Directions for this task
Only the pictures are left out: repeat the rest of the entries exactly.

Information supplied
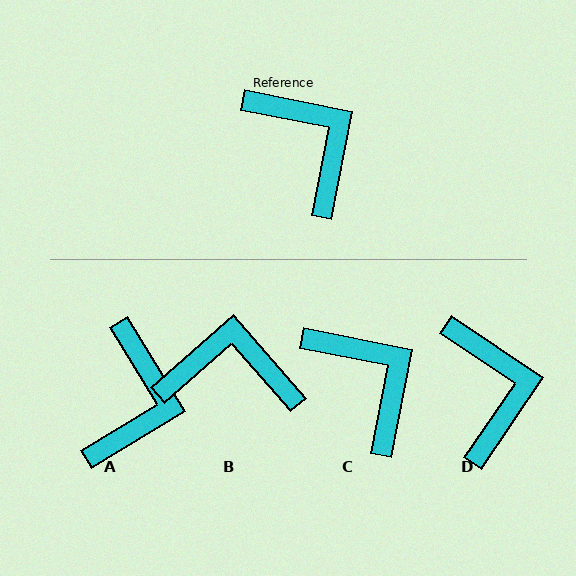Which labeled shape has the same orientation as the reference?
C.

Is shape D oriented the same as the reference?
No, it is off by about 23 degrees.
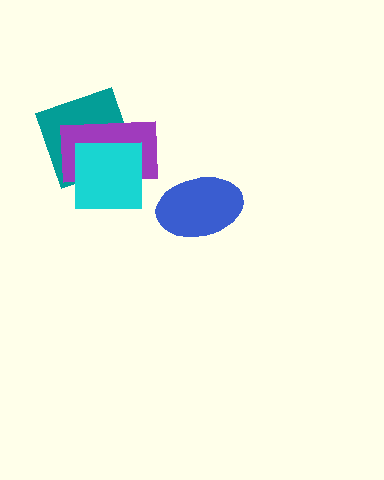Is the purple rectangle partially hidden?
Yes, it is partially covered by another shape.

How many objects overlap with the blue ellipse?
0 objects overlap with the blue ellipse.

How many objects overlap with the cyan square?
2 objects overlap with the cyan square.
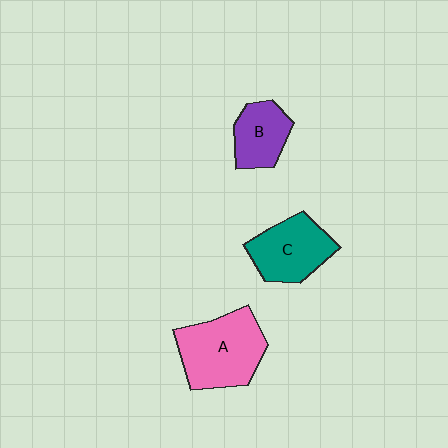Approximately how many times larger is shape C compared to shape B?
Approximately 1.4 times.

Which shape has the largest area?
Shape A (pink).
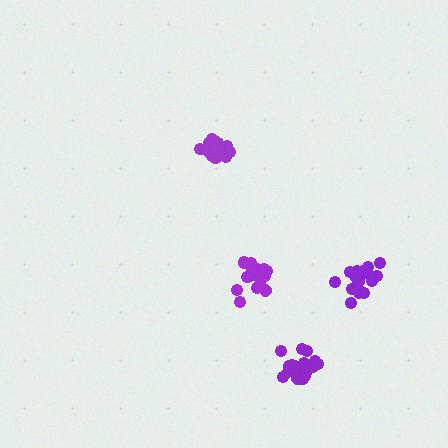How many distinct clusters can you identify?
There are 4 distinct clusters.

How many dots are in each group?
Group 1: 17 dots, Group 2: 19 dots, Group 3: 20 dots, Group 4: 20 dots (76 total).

Correct response
Which labeled shape has the same orientation as the reference?
C.

Is shape D oriented the same as the reference?
No, it is off by about 23 degrees.
Is the purple rectangle partially hidden?
Yes, it is partially covered by another shape.

How many objects overlap with the blue ellipse?
0 objects overlap with the blue ellipse.

How many objects overlap with the cyan square?
2 objects overlap with the cyan square.
Approximately how many times larger is shape C compared to shape B?
Approximately 1.4 times.

Which shape has the largest area?
Shape A (pink).
How many distinct clusters can you identify?
There are 4 distinct clusters.

How many dots are in each group?
Group 1: 17 dots, Group 2: 19 dots, Group 3: 20 dots, Group 4: 20 dots (76 total).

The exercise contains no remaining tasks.